Exercise material:
══════
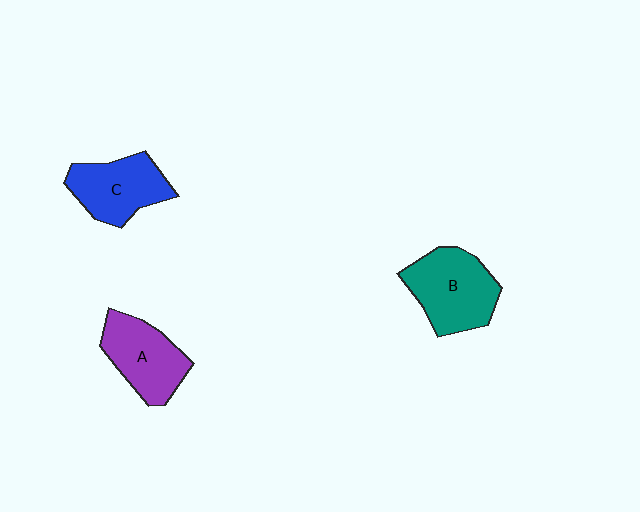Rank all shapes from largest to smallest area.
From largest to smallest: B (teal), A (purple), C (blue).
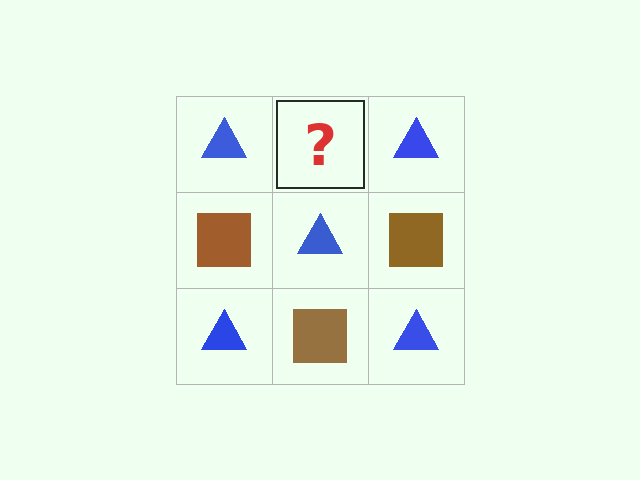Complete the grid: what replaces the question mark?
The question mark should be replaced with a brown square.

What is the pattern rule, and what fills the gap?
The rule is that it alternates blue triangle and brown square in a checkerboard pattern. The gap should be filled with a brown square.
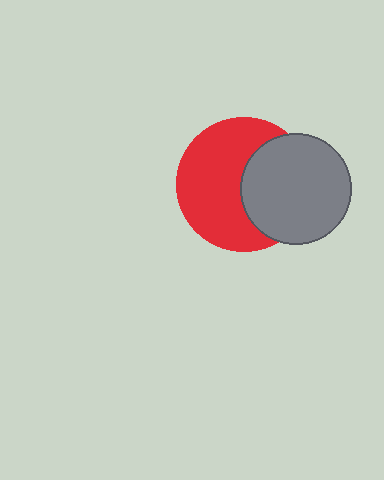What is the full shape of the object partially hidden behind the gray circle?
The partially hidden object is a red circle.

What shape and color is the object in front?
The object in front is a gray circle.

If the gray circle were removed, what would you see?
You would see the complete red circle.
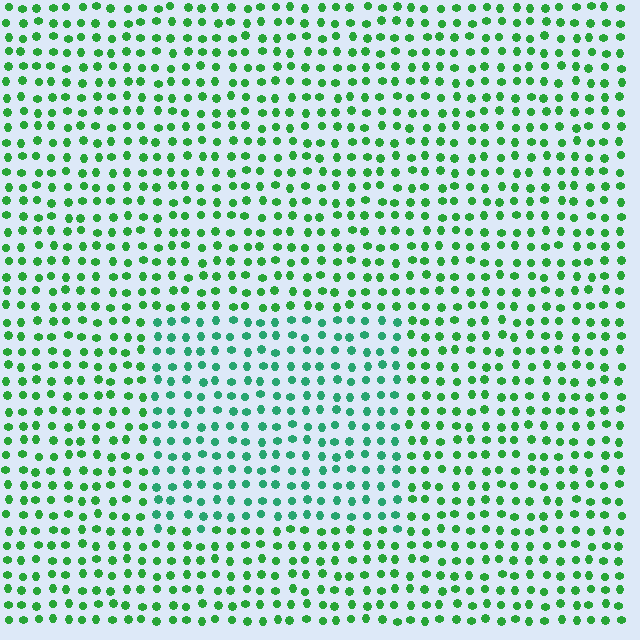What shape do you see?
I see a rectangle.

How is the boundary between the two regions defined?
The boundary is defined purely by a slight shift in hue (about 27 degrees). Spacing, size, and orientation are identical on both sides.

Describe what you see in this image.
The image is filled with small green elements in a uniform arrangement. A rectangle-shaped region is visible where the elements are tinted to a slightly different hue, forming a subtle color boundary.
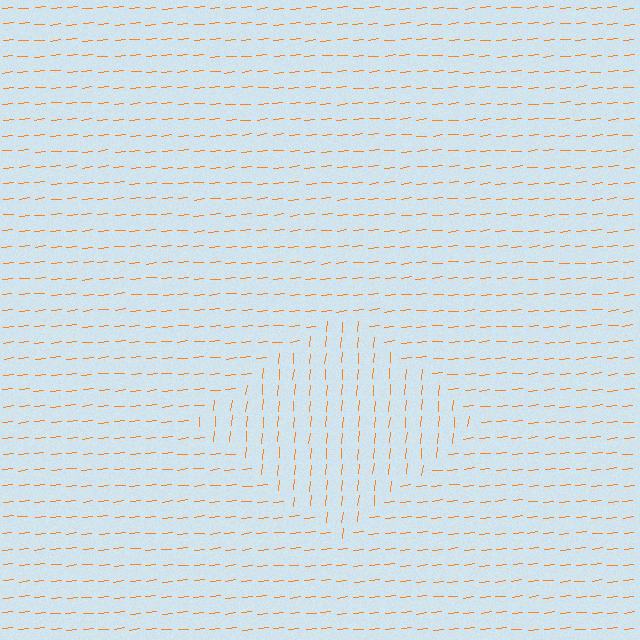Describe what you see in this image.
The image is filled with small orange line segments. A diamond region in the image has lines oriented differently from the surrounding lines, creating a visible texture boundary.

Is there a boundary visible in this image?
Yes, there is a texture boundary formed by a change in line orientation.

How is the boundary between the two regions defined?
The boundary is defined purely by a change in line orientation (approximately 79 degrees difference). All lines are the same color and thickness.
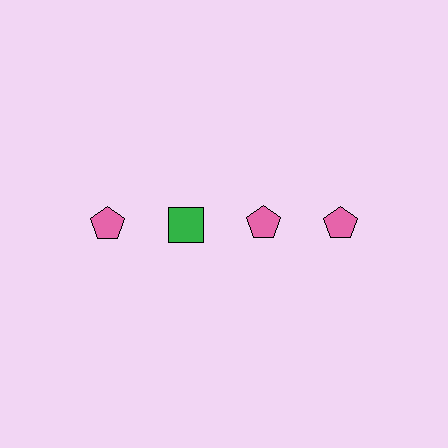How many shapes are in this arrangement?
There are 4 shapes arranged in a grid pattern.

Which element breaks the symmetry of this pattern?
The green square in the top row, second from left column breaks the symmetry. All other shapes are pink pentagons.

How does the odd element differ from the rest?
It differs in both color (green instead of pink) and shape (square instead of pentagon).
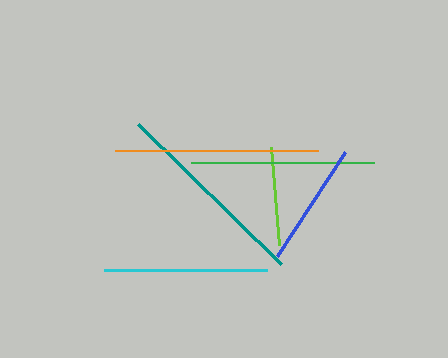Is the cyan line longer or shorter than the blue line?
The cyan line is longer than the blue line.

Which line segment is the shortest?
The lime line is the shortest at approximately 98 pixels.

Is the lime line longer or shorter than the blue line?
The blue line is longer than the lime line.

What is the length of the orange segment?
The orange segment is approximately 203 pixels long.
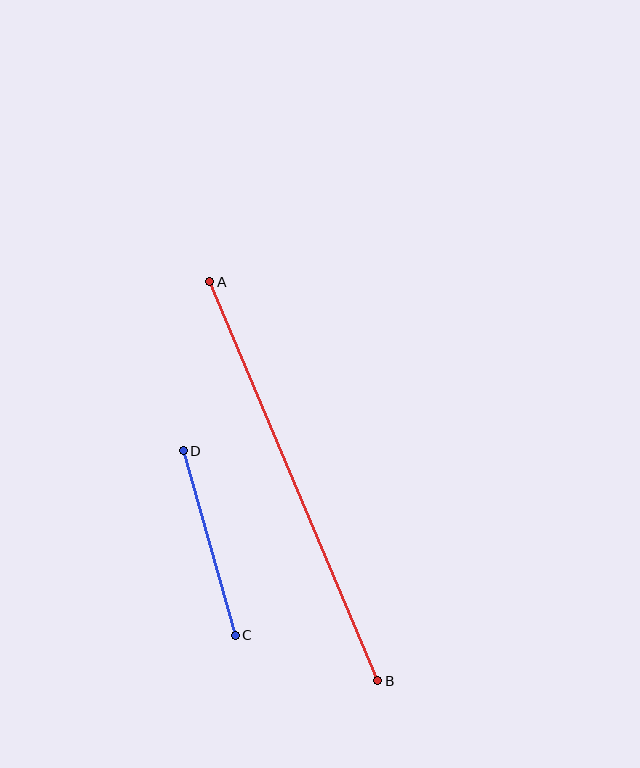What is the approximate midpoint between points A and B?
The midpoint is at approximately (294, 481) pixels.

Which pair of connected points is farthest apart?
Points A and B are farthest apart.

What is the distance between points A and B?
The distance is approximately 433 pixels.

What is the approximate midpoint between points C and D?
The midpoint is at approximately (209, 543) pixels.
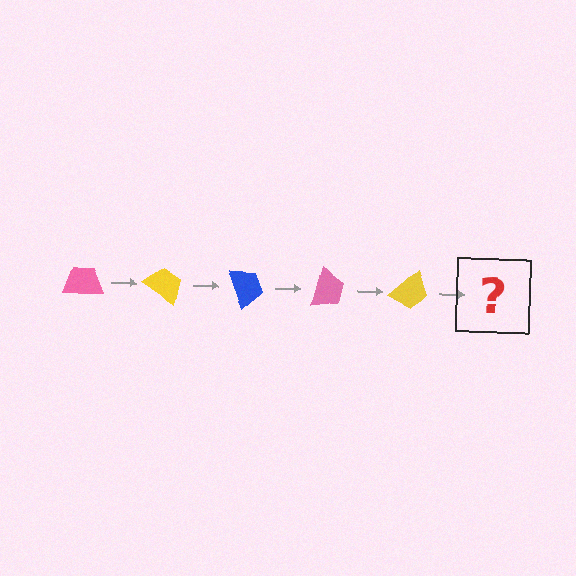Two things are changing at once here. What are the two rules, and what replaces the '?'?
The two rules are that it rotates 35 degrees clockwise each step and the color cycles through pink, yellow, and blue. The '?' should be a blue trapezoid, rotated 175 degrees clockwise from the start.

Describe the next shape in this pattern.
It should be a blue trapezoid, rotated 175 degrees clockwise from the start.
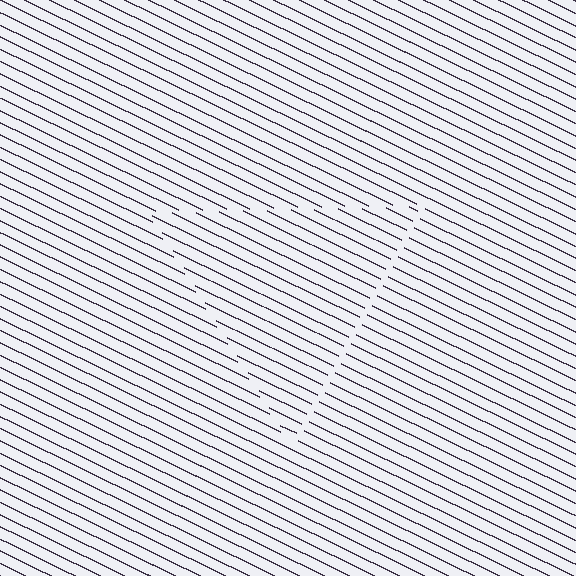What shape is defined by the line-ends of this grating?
══════
Your task: Do not include images; quote all of the entries above exactly.

Final answer:
Rank all shapes from largest to smallest area.
From largest to smallest: B (teal), A (purple), C (blue).
Complete the grid: what replaces the question mark?
The question mark should be replaced with a brown square.

What is the pattern rule, and what fills the gap?
The rule is that it alternates blue triangle and brown square in a checkerboard pattern. The gap should be filled with a brown square.
What is the full shape of the object partially hidden behind the gray circle?
The partially hidden object is a red circle.

What shape and color is the object in front?
The object in front is a gray circle.

If the gray circle were removed, what would you see?
You would see the complete red circle.
What shape do you see?
I see a rectangle.

How is the boundary between the two regions defined?
The boundary is defined purely by a slight shift in hue (about 27 degrees). Spacing, size, and orientation are identical on both sides.

Describe what you see in this image.
The image is filled with small green elements in a uniform arrangement. A rectangle-shaped region is visible where the elements are tinted to a slightly different hue, forming a subtle color boundary.
Describe what you see in this image.
The image is filled with small orange line segments. A diamond region in the image has lines oriented differently from the surrounding lines, creating a visible texture boundary.

Is there a boundary visible in this image?
Yes, there is a texture boundary formed by a change in line orientation.

How is the boundary between the two regions defined?
The boundary is defined purely by a change in line orientation (approximately 79 degrees difference). All lines are the same color and thickness.
How many shapes are in this arrangement?
There are 4 shapes arranged in a grid pattern.

Which element breaks the symmetry of this pattern?
The green square in the top row, second from left column breaks the symmetry. All other shapes are pink pentagons.

How does the odd element differ from the rest?
It differs in both color (green instead of pink) and shape (square instead of pentagon).
Is the cyan line longer or shorter than the blue line?
The cyan line is longer than the blue line.

Which line segment is the shortest?
The lime line is the shortest at approximately 98 pixels.

Is the lime line longer or shorter than the blue line?
The blue line is longer than the lime line.

What is the length of the orange segment?
The orange segment is approximately 203 pixels long.
What is the approximate midpoint between points A and B?
The midpoint is at approximately (294, 481) pixels.

Which pair of connected points is farthest apart?
Points A and B are farthest apart.

What is the distance between points A and B?
The distance is approximately 433 pixels.

What is the approximate midpoint between points C and D?
The midpoint is at approximately (209, 543) pixels.
Two things are changing at once here. What are the two rules, and what replaces the '?'?
The two rules are that it rotates 35 degrees clockwise each step and the color cycles through pink, yellow, and blue. The '?' should be a blue trapezoid, rotated 175 degrees clockwise from the start.

Describe the next shape in this pattern.
It should be a blue trapezoid, rotated 175 degrees clockwise from the start.
What shape is defined by the line-ends of this grating?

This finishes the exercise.